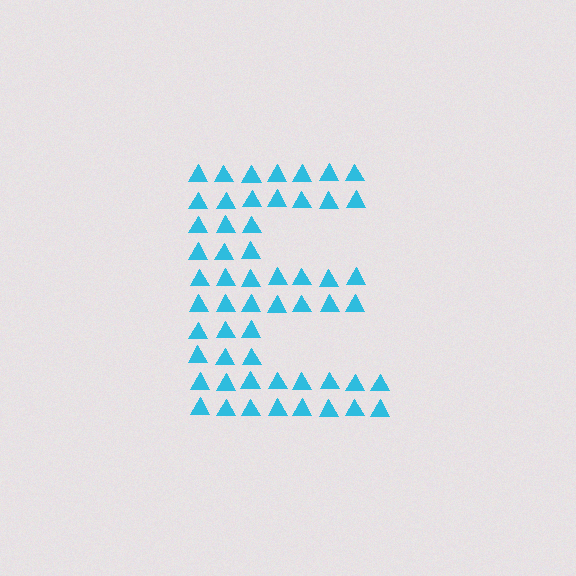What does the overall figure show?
The overall figure shows the letter E.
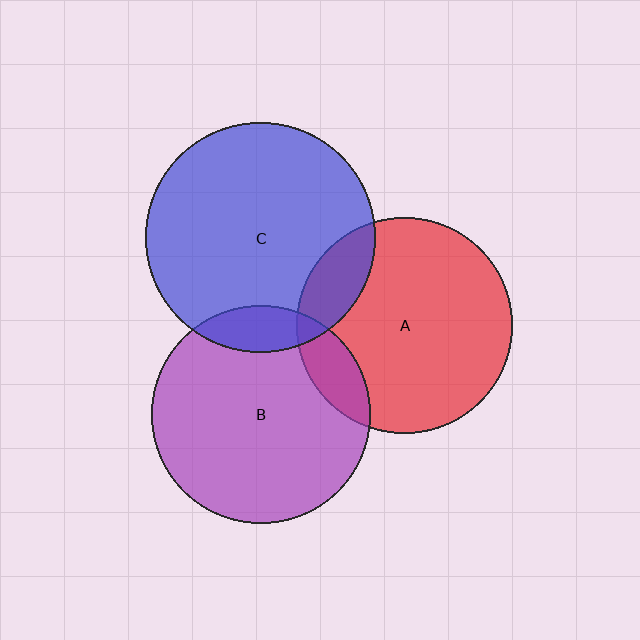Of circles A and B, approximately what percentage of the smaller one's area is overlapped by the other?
Approximately 10%.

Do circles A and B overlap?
Yes.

※

## Goal of the exercise
Without the pictures, write out the whole listing above exactly as it appears.

## Reply to the exercise
What does the overall figure show?
The overall figure shows the letter E.
Of circles A and B, approximately what percentage of the smaller one's area is overlapped by the other?
Approximately 10%.

Do circles A and B overlap?
Yes.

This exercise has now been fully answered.